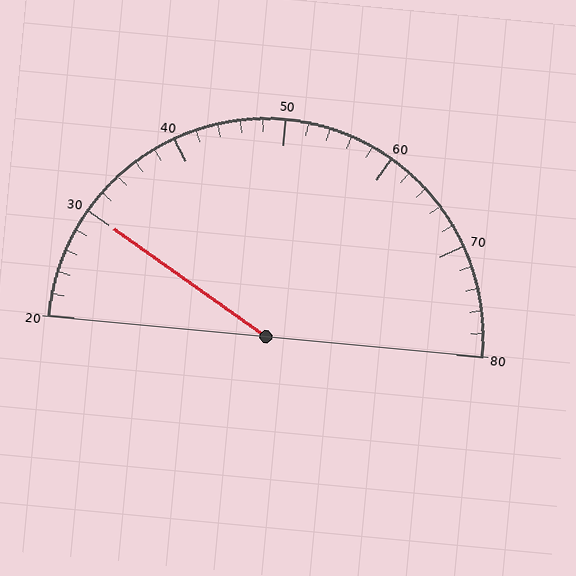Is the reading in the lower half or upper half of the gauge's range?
The reading is in the lower half of the range (20 to 80).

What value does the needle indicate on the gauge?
The needle indicates approximately 30.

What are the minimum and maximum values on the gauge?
The gauge ranges from 20 to 80.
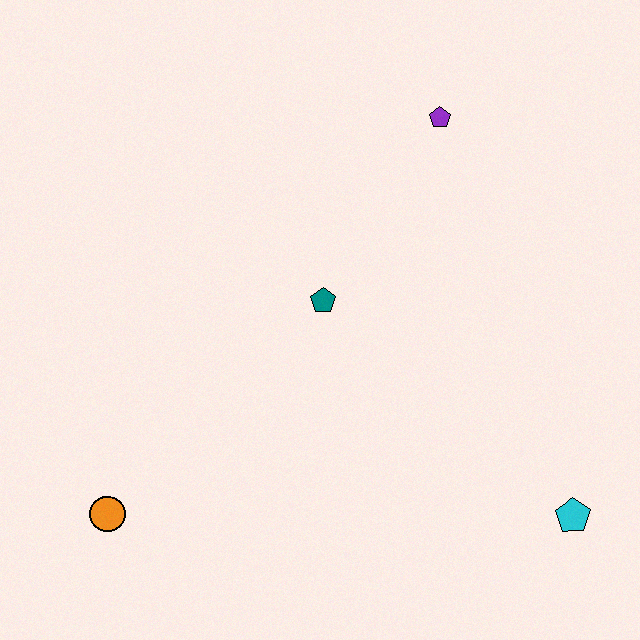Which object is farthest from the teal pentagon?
The cyan pentagon is farthest from the teal pentagon.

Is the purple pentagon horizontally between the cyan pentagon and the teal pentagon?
Yes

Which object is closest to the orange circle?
The teal pentagon is closest to the orange circle.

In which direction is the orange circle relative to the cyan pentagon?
The orange circle is to the left of the cyan pentagon.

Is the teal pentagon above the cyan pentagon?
Yes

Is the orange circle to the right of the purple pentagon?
No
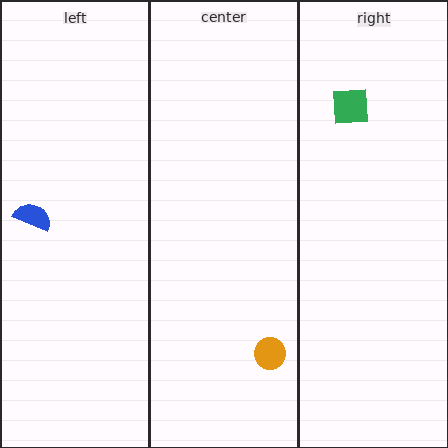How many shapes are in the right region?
1.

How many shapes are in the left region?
1.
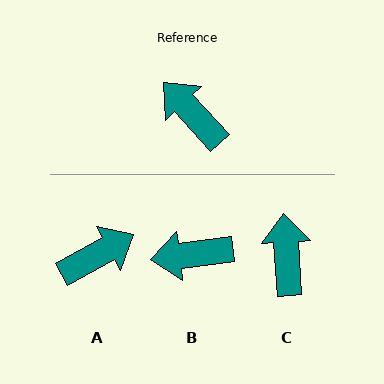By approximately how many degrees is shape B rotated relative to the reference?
Approximately 55 degrees counter-clockwise.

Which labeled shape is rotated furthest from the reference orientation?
A, about 104 degrees away.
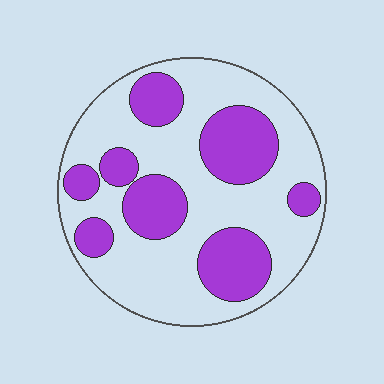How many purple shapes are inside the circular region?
8.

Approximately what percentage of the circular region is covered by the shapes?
Approximately 35%.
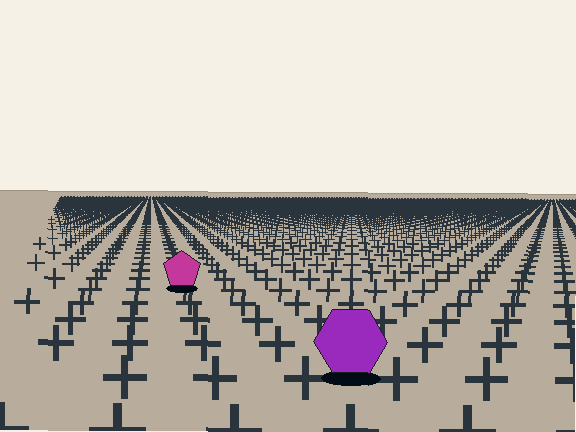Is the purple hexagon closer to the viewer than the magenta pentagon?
Yes. The purple hexagon is closer — you can tell from the texture gradient: the ground texture is coarser near it.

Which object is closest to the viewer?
The purple hexagon is closest. The texture marks near it are larger and more spread out.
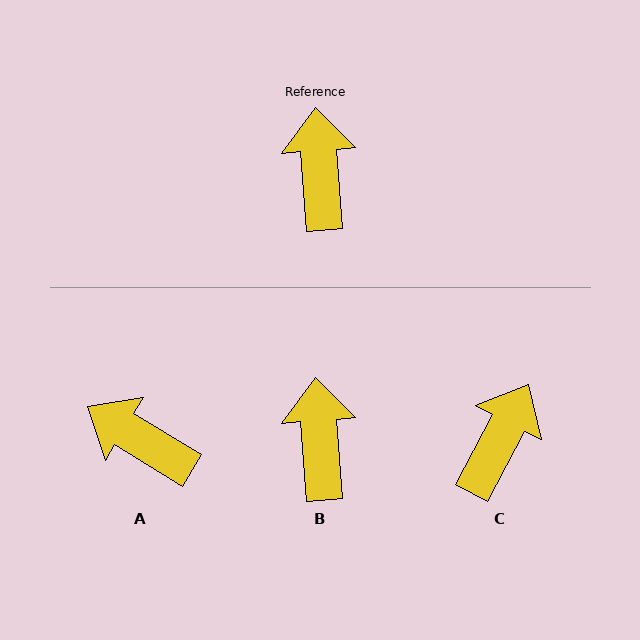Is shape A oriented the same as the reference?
No, it is off by about 54 degrees.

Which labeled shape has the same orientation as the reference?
B.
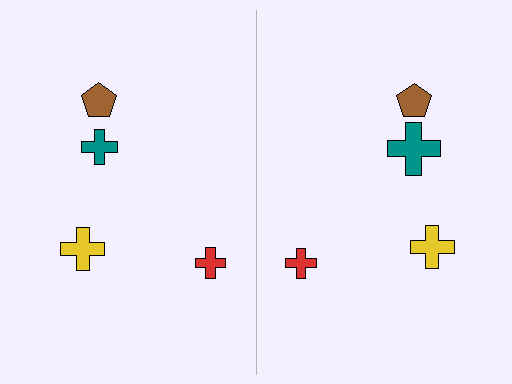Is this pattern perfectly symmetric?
No, the pattern is not perfectly symmetric. The teal cross on the right side has a different size than its mirror counterpart.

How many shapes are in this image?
There are 8 shapes in this image.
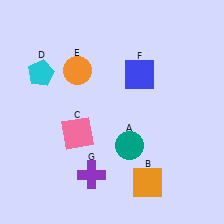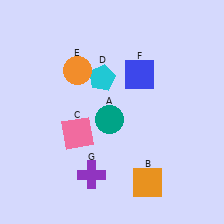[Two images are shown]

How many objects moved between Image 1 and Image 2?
--
◆ **DIRECTIONS**
Make an exact copy of every entry above, minus the images.

◆ **EXERCISE RESPONSE**
Is the reading in the lower half or upper half of the gauge's range?
The reading is in the lower half of the range (20 to 80).

What value does the needle indicate on the gauge?
The needle indicates approximately 30.

What are the minimum and maximum values on the gauge?
The gauge ranges from 20 to 80.
Which object is farthest from the teal pentagon?
The cyan pentagon is farthest from the teal pentagon.

Is the purple pentagon horizontally between the cyan pentagon and the teal pentagon?
Yes

Which object is closest to the orange circle?
The teal pentagon is closest to the orange circle.

In which direction is the orange circle relative to the cyan pentagon?
The orange circle is to the left of the cyan pentagon.

Is the teal pentagon above the cyan pentagon?
Yes

Is the orange circle to the right of the purple pentagon?
No
How many shapes are in the right region?
1.

How many shapes are in the left region?
1.
By approximately how many degrees is shape B rotated relative to the reference?
Approximately 55 degrees counter-clockwise.

Which labeled shape is rotated furthest from the reference orientation?
A, about 104 degrees away.
How many purple shapes are inside the circular region?
8.

Approximately what percentage of the circular region is covered by the shapes?
Approximately 35%.
Is the purple hexagon closer to the viewer than the magenta pentagon?
Yes. The purple hexagon is closer — you can tell from the texture gradient: the ground texture is coarser near it.

Which object is closest to the viewer?
The purple hexagon is closest. The texture marks near it are larger and more spread out.
Is shape A oriented the same as the reference?
No, it is off by about 54 degrees.

Which labeled shape has the same orientation as the reference?
B.
Is this pattern perfectly symmetric?
No, the pattern is not perfectly symmetric. The teal cross on the right side has a different size than its mirror counterpart.

How many shapes are in this image?
There are 8 shapes in this image.
[Two images are shown]

How many objects moved between Image 1 and Image 2?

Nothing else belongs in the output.